### Directions for this task
In the records below, find the line containing "Can you count" and repeat it and every line after it exactly, without pictures.
+++ Data to use
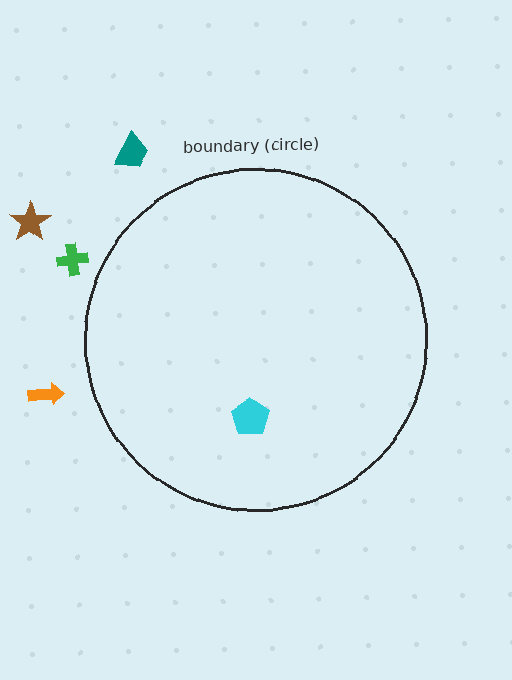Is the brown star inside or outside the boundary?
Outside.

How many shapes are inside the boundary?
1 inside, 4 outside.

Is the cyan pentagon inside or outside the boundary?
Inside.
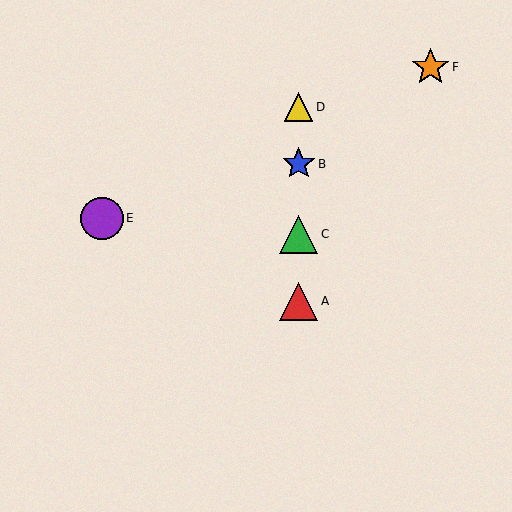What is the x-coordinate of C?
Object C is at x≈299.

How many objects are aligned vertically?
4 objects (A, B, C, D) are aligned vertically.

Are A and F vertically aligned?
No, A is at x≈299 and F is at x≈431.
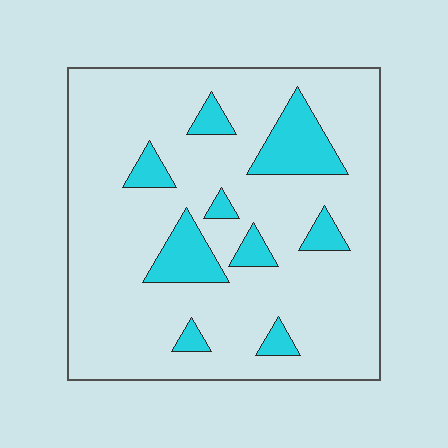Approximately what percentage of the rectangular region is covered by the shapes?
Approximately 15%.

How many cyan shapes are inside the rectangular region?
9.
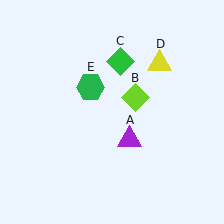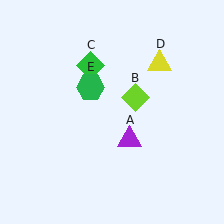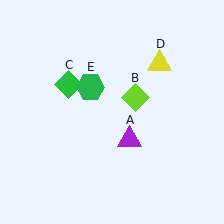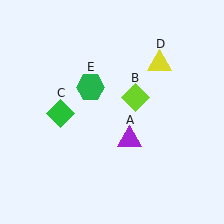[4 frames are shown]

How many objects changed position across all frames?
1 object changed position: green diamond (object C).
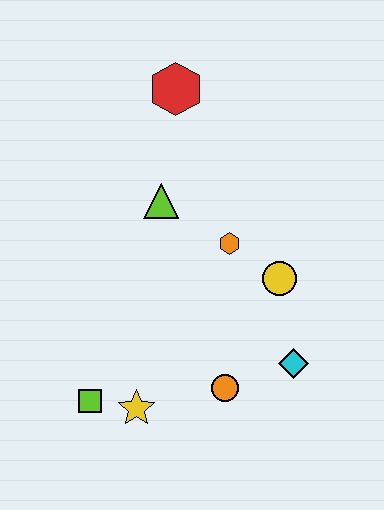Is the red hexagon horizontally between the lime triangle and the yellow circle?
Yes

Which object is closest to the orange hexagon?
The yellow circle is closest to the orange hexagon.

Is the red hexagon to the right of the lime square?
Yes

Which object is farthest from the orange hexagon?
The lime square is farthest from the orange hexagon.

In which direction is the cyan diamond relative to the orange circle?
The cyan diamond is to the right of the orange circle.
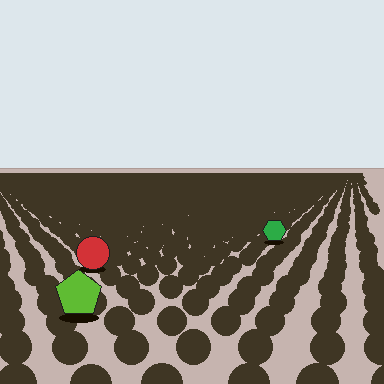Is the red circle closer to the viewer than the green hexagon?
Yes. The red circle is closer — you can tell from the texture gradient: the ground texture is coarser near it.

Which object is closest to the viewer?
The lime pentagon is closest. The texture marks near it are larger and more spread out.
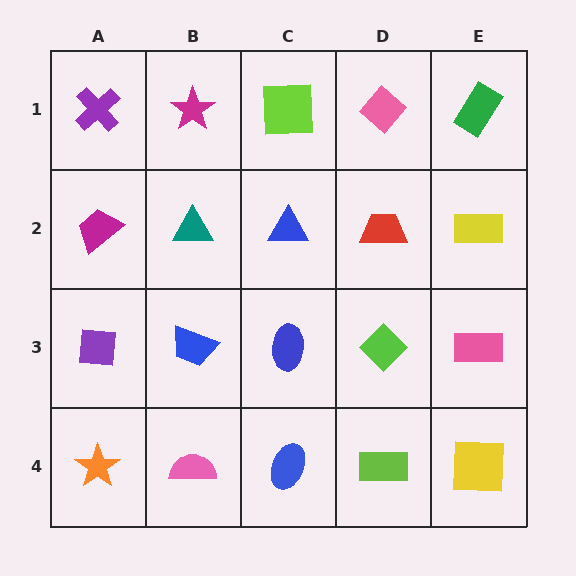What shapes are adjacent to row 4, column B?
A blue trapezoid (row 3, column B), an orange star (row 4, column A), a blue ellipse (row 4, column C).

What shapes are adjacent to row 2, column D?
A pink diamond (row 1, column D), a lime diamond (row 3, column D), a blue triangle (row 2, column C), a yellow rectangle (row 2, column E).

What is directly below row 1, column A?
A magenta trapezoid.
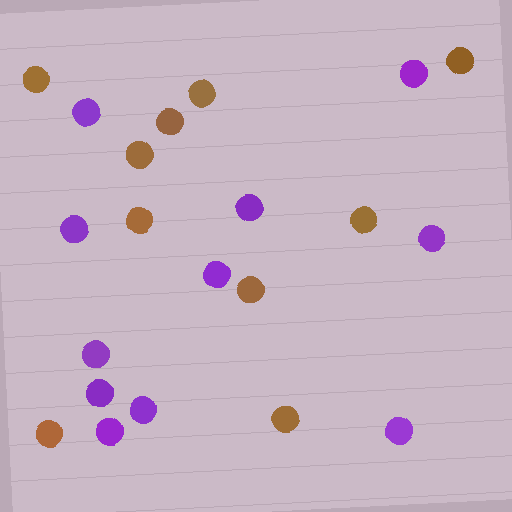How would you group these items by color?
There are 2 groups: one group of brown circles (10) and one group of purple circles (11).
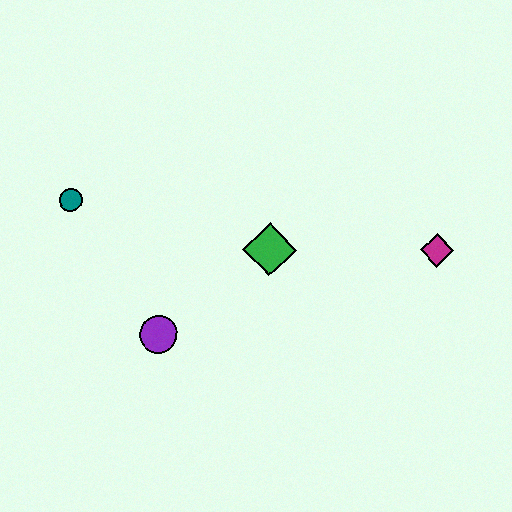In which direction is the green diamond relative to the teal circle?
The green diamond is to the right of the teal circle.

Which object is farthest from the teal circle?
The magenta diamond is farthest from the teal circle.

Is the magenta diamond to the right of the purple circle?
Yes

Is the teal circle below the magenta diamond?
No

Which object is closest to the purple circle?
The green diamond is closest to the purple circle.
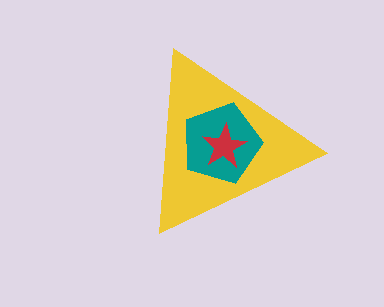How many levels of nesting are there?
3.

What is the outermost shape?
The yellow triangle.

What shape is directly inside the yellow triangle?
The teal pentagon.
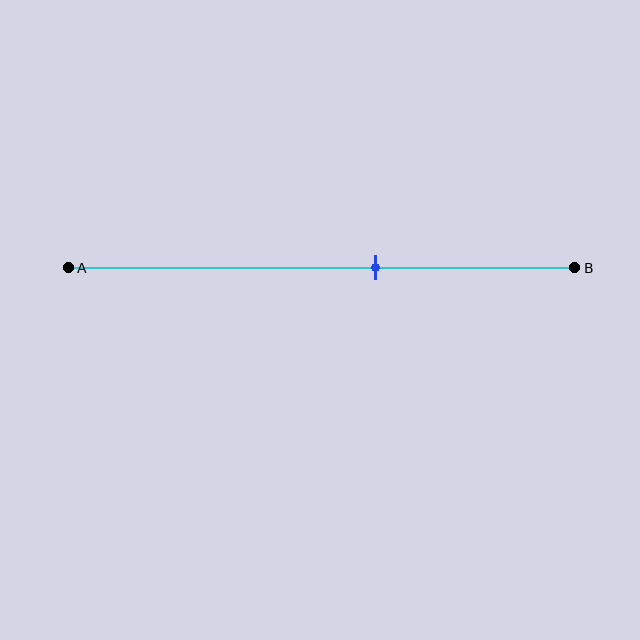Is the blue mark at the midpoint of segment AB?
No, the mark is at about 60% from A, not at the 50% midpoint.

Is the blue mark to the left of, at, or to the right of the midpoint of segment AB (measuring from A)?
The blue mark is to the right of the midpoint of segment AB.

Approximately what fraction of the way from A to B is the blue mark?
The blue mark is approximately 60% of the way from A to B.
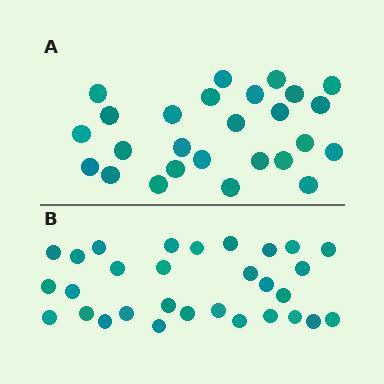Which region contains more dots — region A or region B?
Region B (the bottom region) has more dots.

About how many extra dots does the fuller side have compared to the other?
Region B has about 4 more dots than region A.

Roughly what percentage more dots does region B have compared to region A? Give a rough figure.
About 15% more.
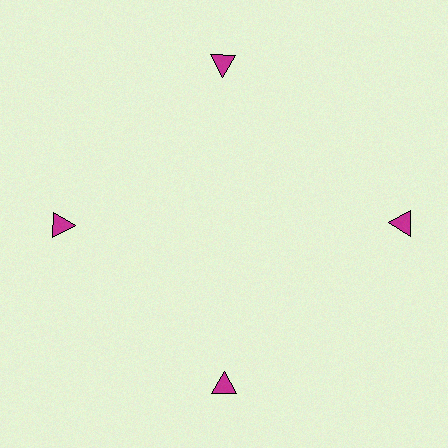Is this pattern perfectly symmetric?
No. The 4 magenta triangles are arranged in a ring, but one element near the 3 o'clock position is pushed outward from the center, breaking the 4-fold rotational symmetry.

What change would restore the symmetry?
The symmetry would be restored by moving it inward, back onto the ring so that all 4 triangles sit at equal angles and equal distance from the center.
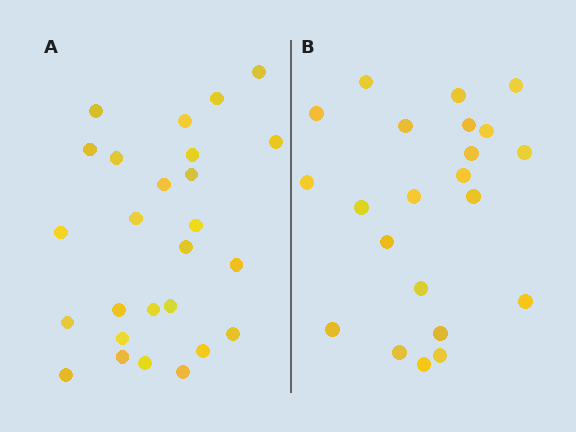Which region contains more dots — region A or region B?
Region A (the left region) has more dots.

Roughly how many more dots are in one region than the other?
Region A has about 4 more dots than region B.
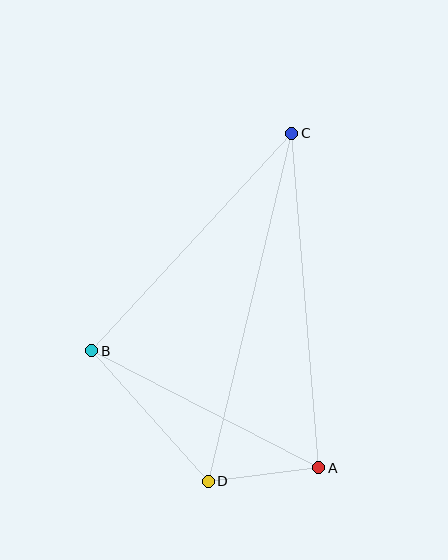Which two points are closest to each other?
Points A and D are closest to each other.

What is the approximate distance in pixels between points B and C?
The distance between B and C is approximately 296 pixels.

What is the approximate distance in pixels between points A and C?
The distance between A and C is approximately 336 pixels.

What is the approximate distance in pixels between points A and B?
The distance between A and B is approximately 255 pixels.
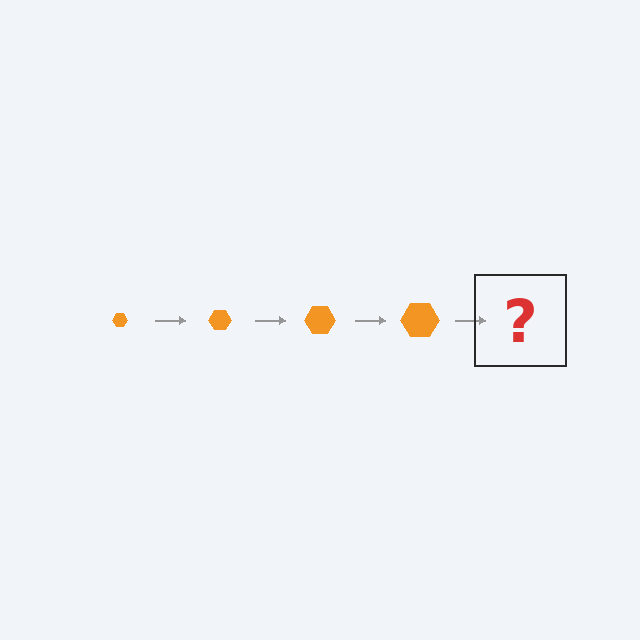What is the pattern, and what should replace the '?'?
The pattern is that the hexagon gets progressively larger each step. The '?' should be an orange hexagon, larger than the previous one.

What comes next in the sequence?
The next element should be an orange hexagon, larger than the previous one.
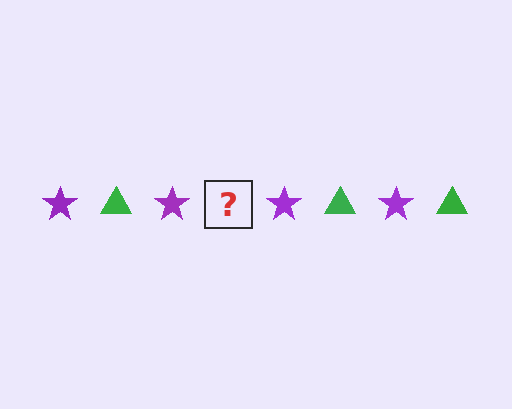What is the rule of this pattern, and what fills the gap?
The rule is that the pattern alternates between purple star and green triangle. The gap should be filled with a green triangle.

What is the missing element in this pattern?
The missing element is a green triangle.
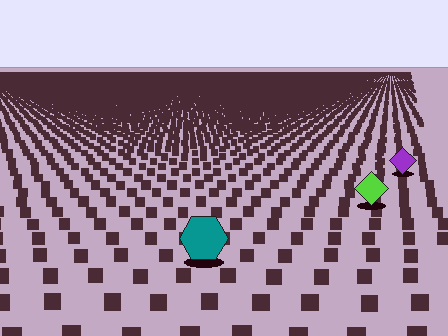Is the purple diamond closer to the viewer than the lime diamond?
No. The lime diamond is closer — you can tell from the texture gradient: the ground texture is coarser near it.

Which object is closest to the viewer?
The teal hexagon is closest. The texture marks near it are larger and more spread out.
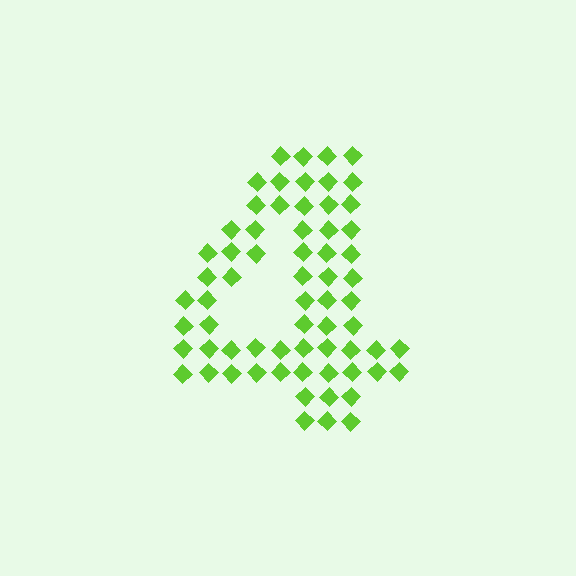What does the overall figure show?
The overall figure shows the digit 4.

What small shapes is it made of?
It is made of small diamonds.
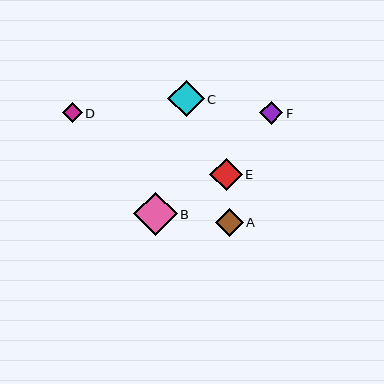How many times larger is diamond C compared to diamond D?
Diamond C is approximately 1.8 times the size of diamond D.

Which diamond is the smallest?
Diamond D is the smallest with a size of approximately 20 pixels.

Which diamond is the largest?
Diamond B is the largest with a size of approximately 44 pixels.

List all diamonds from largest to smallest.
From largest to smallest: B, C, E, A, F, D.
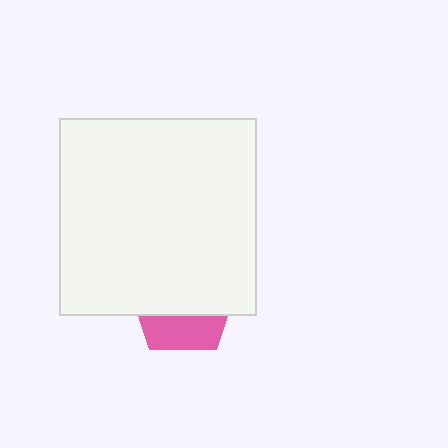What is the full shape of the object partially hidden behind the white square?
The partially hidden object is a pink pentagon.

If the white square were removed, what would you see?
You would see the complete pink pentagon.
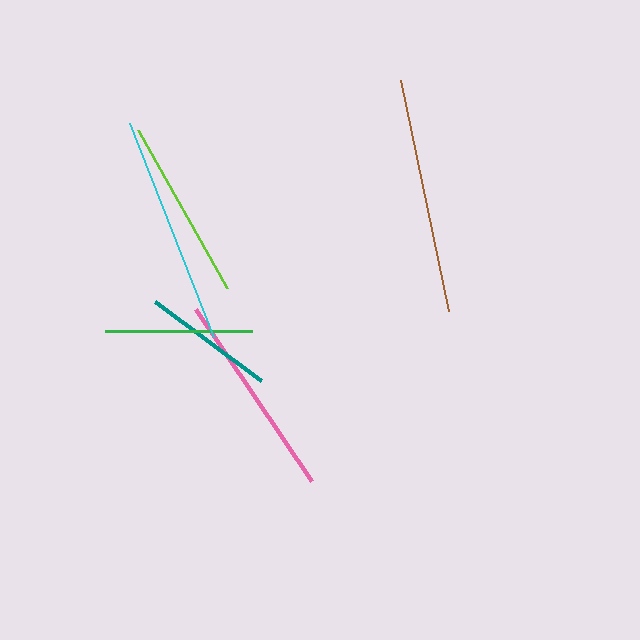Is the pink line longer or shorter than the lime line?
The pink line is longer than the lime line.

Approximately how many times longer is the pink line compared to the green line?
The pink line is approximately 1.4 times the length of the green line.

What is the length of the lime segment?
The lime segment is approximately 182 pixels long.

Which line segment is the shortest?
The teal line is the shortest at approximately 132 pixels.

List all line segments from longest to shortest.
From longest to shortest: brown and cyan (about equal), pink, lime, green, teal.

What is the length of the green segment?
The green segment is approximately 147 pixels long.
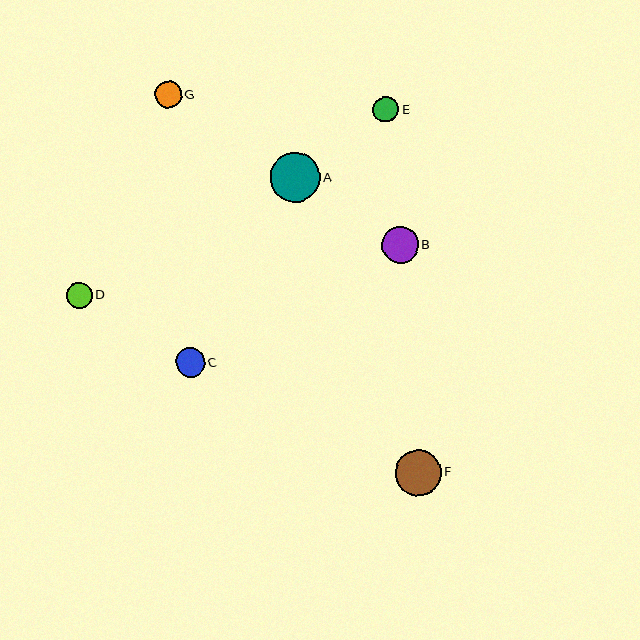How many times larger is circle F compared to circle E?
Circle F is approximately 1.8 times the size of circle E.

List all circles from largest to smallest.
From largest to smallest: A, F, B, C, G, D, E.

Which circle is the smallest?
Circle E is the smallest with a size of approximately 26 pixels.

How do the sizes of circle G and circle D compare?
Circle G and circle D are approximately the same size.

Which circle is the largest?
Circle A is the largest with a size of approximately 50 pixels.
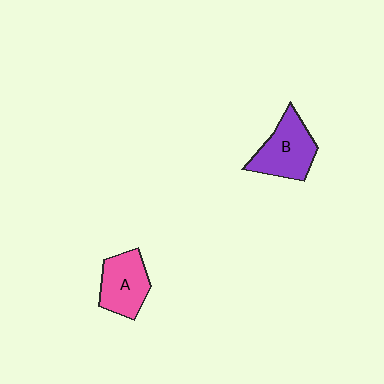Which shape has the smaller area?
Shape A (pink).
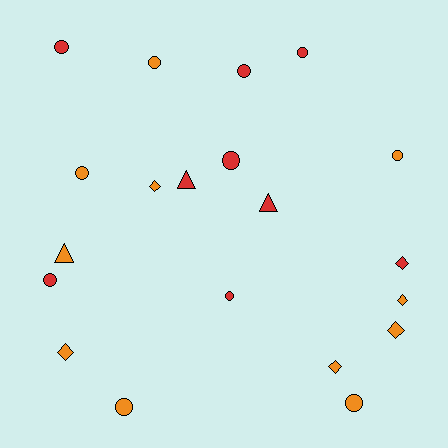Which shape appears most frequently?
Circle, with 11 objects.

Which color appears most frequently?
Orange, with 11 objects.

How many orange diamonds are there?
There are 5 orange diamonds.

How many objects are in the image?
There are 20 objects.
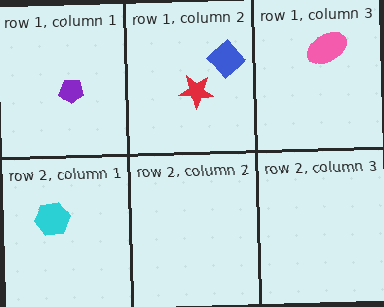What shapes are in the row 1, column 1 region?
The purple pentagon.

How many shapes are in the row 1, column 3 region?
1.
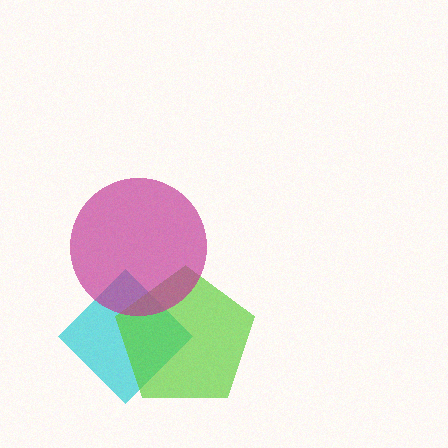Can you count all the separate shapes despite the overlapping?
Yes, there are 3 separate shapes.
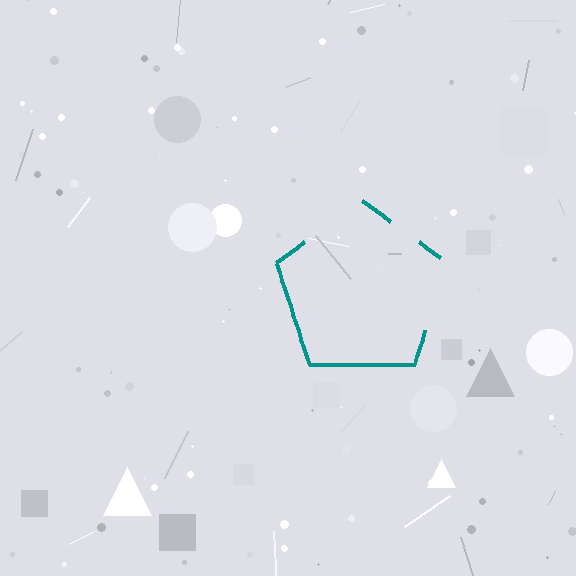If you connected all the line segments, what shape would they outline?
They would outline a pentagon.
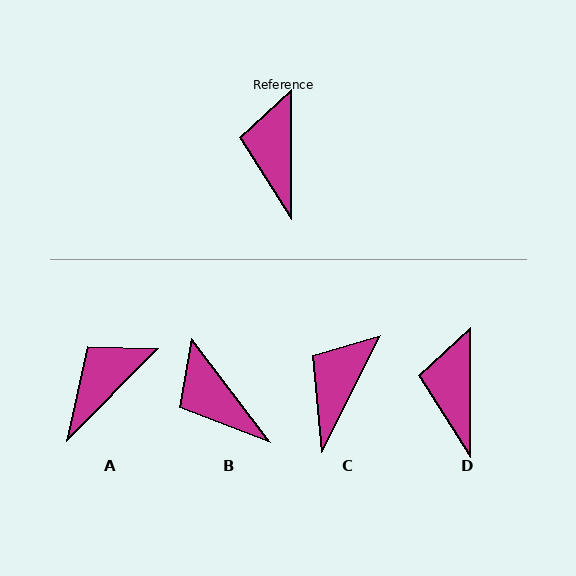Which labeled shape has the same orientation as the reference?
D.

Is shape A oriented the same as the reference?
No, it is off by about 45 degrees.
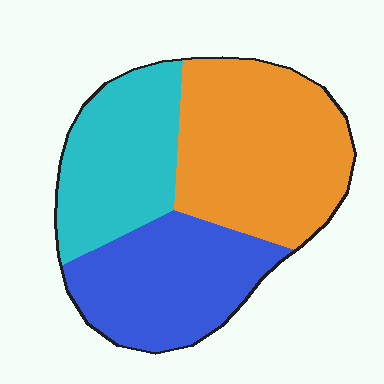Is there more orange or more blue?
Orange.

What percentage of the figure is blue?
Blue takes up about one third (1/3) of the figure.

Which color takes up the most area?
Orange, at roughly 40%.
++++++
### Task response
Can you count all the separate shapes despite the overlapping?
Yes, there are 3 separate shapes.
If you connected all the line segments, what shape would they outline?
They would outline a pentagon.
Which labeled shape has the same orientation as the reference?
D.

Is shape A oriented the same as the reference?
No, it is off by about 45 degrees.
Is there more orange or more blue?
Orange.

What percentage of the figure is blue?
Blue takes up about one third (1/3) of the figure.

Which color takes up the most area?
Orange, at roughly 40%.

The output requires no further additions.